[Start of DATA SHOWN]

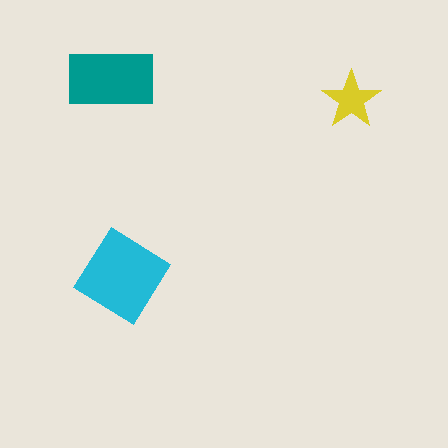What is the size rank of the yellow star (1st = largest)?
3rd.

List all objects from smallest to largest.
The yellow star, the teal rectangle, the cyan diamond.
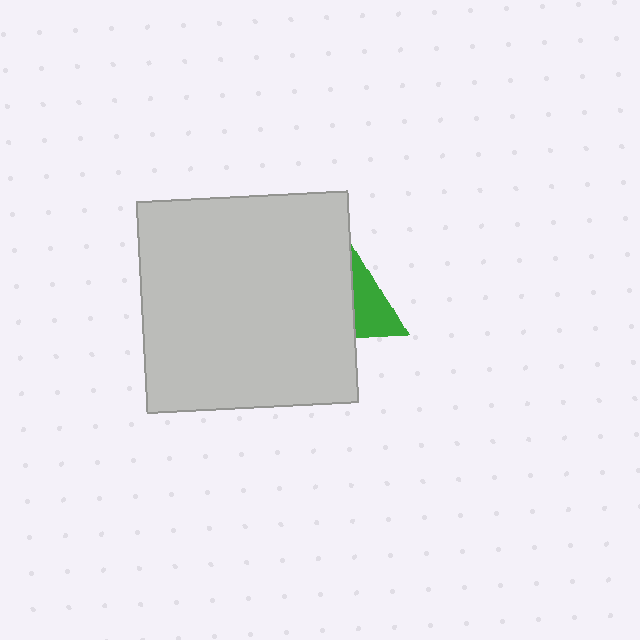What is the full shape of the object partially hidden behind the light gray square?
The partially hidden object is a green triangle.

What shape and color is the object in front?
The object in front is a light gray square.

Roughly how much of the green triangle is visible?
A small part of it is visible (roughly 32%).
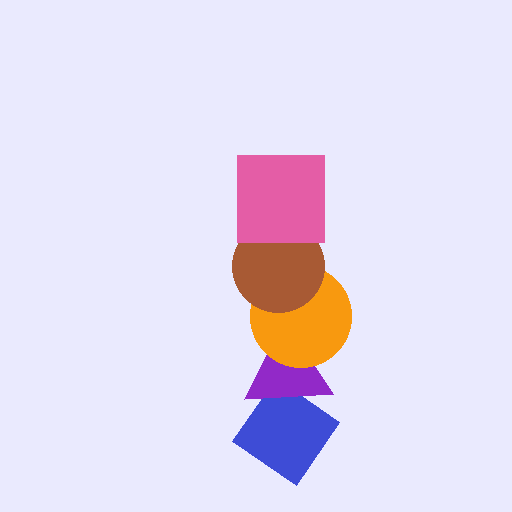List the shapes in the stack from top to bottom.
From top to bottom: the pink square, the brown circle, the orange circle, the purple triangle, the blue diamond.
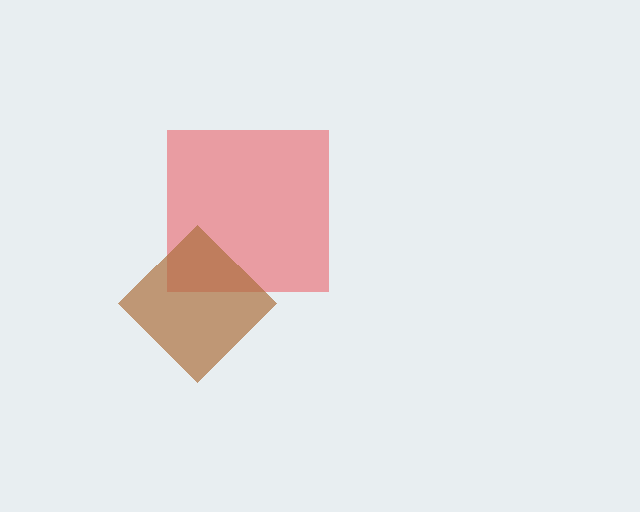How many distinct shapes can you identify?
There are 2 distinct shapes: a red square, a brown diamond.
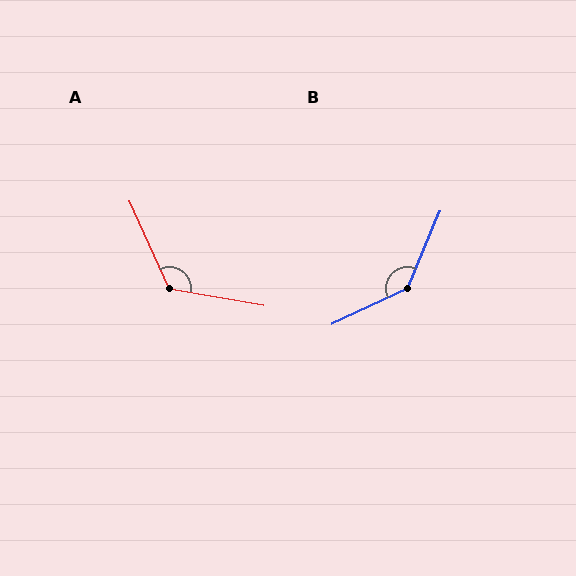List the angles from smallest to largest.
A (124°), B (138°).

[End of DATA SHOWN]

= TASK DESCRIPTION =
The listing above must be printed again exactly, minus its pictures.

= ANSWER FOR THE TASK =
What is the size rank of the yellow star (1st = largest)?
3rd.

List all objects from smallest to largest.
The yellow star, the teal rectangle, the cyan diamond.
What is the full shape of the object partially hidden behind the light gray square?
The partially hidden object is a green triangle.

What shape and color is the object in front?
The object in front is a light gray square.

Roughly how much of the green triangle is visible?
A small part of it is visible (roughly 32%).
List the shapes in the stack from top to bottom.
From top to bottom: the pink square, the brown circle, the orange circle, the purple triangle, the blue diamond.
How many distinct shapes can you identify?
There are 2 distinct shapes: a red square, a brown diamond.
List the angles from smallest to largest.
A (124°), B (138°).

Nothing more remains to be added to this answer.